» JOB
Keep to the lines from the line containing "What should go in the cell marked with '?'?" through the line containing "Which object is the largest?": copy them exactly and leave every picture out.

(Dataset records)

+++++

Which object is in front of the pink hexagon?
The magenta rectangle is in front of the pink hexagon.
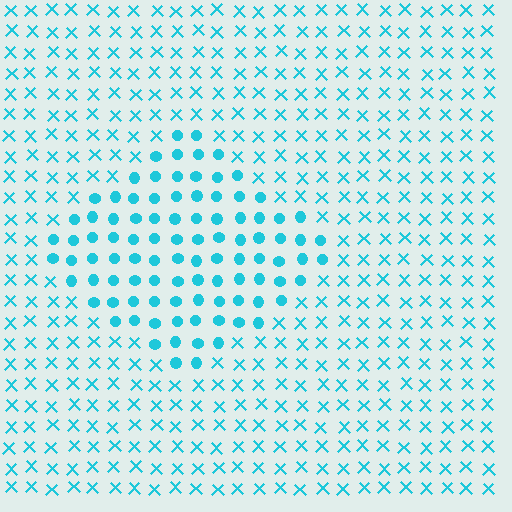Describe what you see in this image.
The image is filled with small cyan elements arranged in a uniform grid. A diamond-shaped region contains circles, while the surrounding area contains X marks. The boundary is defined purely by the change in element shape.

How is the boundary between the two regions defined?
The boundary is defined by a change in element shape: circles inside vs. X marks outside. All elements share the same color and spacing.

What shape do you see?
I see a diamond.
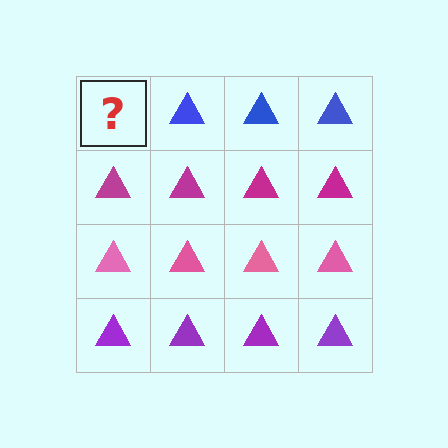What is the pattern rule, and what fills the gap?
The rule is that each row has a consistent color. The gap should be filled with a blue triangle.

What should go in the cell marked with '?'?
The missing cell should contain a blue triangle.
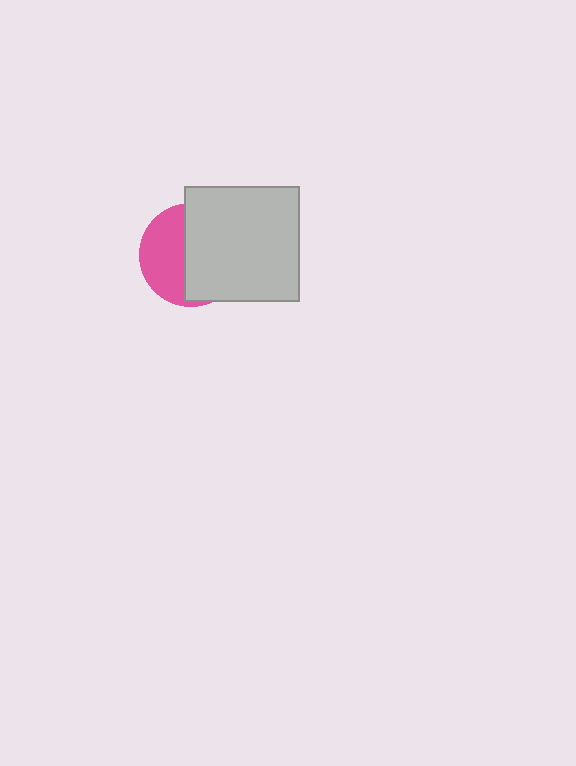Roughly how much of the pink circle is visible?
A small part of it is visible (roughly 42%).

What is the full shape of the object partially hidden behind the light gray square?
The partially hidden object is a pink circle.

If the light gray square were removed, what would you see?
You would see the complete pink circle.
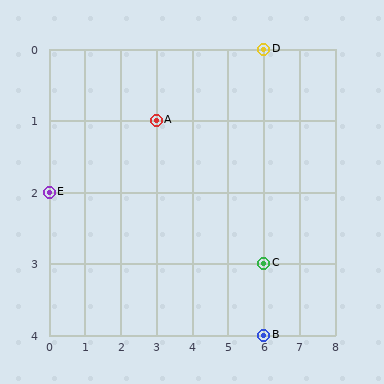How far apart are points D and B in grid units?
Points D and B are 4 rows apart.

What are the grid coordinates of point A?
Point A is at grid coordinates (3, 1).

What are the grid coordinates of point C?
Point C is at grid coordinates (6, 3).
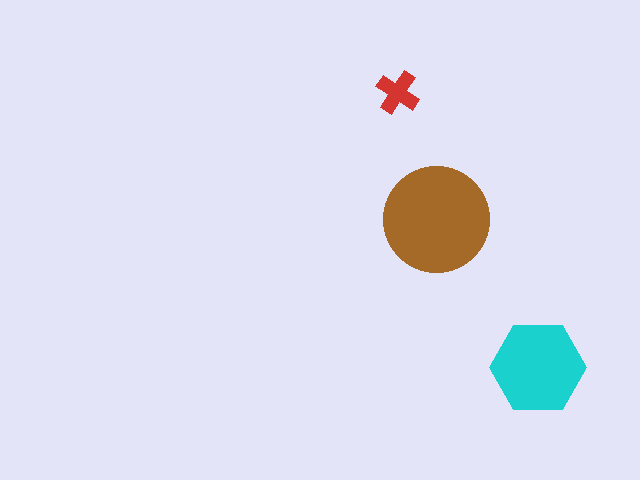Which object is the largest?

+++++

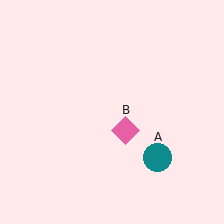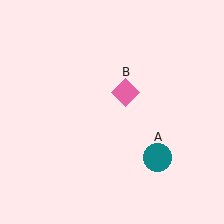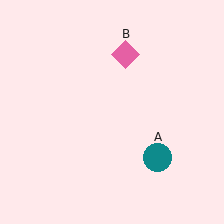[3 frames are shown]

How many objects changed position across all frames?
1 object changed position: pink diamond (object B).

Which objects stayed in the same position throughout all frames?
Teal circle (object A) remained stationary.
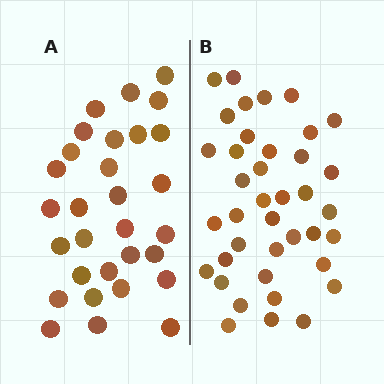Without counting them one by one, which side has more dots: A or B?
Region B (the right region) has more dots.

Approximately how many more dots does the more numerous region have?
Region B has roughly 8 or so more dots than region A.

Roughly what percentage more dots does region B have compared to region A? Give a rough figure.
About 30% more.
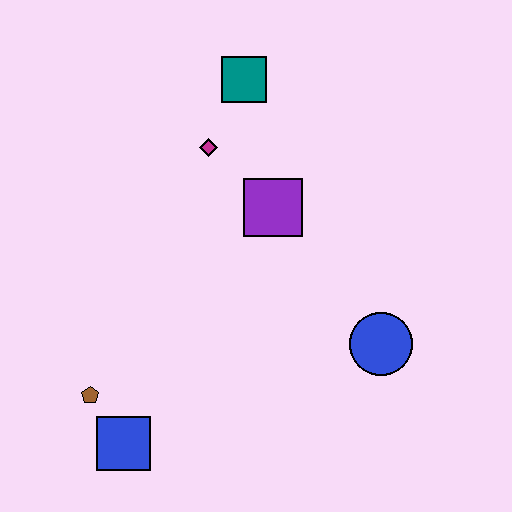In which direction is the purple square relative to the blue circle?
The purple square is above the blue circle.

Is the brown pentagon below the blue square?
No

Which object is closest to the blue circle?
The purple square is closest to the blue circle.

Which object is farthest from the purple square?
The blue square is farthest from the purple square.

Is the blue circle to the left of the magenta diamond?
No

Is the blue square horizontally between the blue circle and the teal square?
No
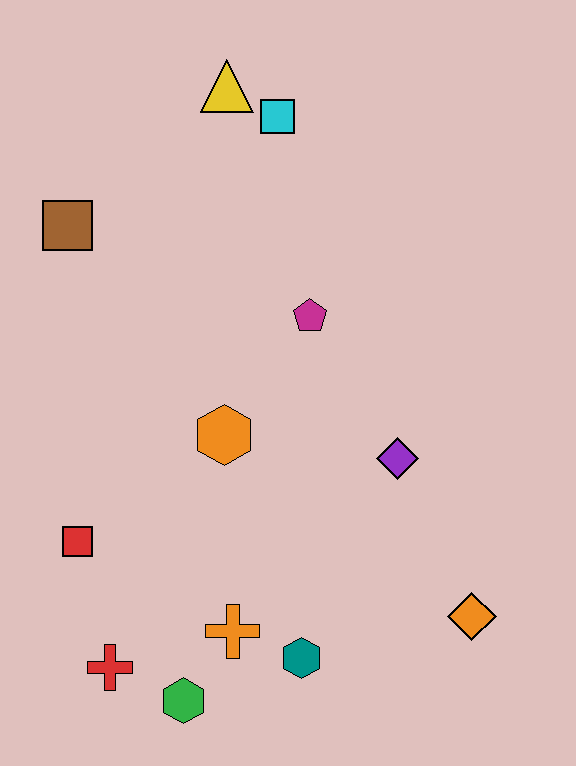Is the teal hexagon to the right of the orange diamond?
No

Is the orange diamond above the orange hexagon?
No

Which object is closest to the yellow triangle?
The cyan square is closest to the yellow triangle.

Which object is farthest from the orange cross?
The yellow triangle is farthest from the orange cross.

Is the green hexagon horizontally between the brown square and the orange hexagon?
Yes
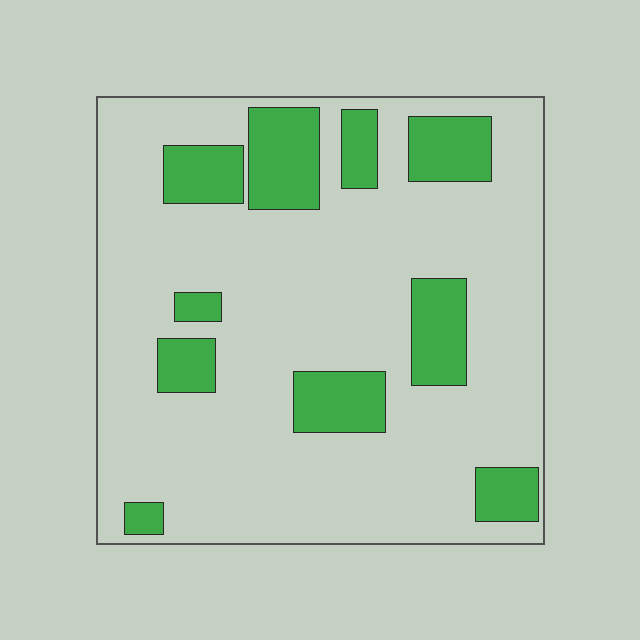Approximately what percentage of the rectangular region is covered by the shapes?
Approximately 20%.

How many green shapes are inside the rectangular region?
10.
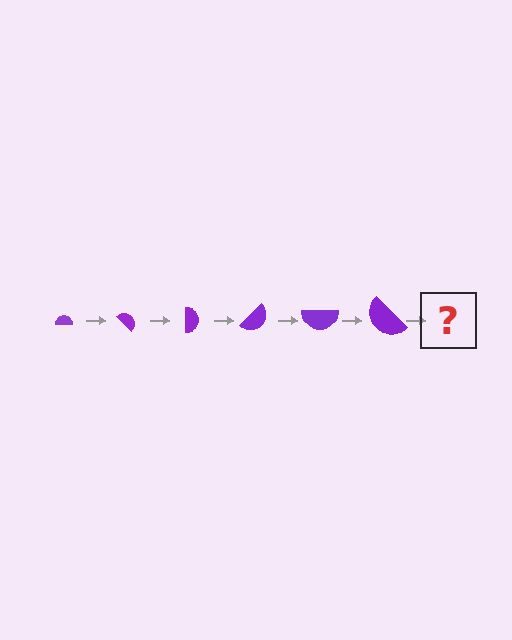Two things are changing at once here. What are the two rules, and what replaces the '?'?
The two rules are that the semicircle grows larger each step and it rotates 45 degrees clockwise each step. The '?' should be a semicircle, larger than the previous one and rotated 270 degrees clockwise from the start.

+++++

» WRITTEN SOLUTION
What should go in the cell marked with '?'?
The missing cell should contain a blue triangle.
Roughly how much of the pink circle is visible?
A small part of it is visible (roughly 42%).

What is the full shape of the object partially hidden behind the light gray square?
The partially hidden object is a pink circle.

If the light gray square were removed, what would you see?
You would see the complete pink circle.
How far apart are points D and B in grid units?
Points D and B are 4 rows apart.

What are the grid coordinates of point A?
Point A is at grid coordinates (3, 1).

What are the grid coordinates of point C?
Point C is at grid coordinates (6, 3).
Which object is the largest?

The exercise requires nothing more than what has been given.